▶ **SET EXERCISE**
Rewrite the part of the lines below that opens with the line containing "14. (Object Detection) How many helmets" and ends with the last line, keeping each request as it is. Shift every bounding box coordinate in the answers by -16.

Data records:
%%

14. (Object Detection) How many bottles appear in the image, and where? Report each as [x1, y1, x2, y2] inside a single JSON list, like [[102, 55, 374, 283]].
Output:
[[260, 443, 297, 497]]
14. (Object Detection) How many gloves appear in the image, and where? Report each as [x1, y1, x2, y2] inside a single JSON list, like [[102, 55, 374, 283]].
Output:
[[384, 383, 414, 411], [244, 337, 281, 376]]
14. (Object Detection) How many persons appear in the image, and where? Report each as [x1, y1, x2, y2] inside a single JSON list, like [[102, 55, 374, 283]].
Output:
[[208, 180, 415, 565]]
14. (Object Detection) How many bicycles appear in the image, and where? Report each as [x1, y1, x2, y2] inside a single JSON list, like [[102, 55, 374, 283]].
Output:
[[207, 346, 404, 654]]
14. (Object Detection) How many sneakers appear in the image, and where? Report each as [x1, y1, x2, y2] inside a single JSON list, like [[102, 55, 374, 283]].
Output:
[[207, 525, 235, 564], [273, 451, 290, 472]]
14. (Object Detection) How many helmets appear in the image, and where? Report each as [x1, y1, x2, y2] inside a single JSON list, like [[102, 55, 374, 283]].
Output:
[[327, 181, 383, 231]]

%%

▶ **TASK SOLUTION**
14. (Object Detection) How many helmets appear in the image, and where? Report each as [x1, y1, x2, y2] inside a single JSON list, like [[102, 55, 374, 283]].
Output:
[[311, 165, 367, 215]]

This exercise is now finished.